-- TASK STATEMENT --
Reproduce every one of the records below word for word, with each line in its original order and nothing changed.
┌─ DATA TO PROCESS
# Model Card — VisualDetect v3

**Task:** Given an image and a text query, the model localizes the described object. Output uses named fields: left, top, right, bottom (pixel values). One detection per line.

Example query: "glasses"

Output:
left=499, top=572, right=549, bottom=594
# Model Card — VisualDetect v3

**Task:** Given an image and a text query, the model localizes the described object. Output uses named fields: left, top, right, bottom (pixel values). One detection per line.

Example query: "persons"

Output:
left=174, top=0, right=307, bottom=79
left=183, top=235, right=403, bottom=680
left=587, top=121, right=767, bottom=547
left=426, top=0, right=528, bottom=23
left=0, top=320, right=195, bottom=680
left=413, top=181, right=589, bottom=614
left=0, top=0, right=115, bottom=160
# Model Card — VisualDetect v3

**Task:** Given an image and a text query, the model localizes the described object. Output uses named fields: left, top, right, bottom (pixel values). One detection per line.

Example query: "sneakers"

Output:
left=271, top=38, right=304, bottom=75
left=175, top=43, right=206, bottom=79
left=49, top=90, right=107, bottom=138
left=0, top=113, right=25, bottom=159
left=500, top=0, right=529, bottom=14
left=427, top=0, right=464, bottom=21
└─
-- CORRECT RESULT --
# Model Card — VisualDetect v3

**Task:** Given an image and a text query, the model localizes the described object. Output uses named fields: left, top, right, bottom (pixel values). One detection per line.

Example query: "glasses"

Output:
left=499, top=572, right=549, bottom=594
# Model Card — VisualDetect v3

**Task:** Given an image and a text query, the model localizes the described object. Output uses named fields: left, top, right, bottom (pixel values). One detection per line.

Example query: "persons"

Output:
left=174, top=0, right=307, bottom=79
left=183, top=235, right=403, bottom=680
left=587, top=121, right=767, bottom=547
left=426, top=0, right=528, bottom=23
left=0, top=320, right=195, bottom=680
left=413, top=181, right=589, bottom=614
left=0, top=0, right=115, bottom=160
# Model Card — VisualDetect v3

**Task:** Given an image and a text query, the model localizes the described object. Output uses named fields: left, top, right, bottom (pixel values). One detection per line.

Example query: "sneakers"

Output:
left=271, top=38, right=304, bottom=75
left=175, top=43, right=206, bottom=79
left=49, top=90, right=107, bottom=138
left=0, top=113, right=25, bottom=159
left=500, top=0, right=529, bottom=14
left=427, top=0, right=464, bottom=21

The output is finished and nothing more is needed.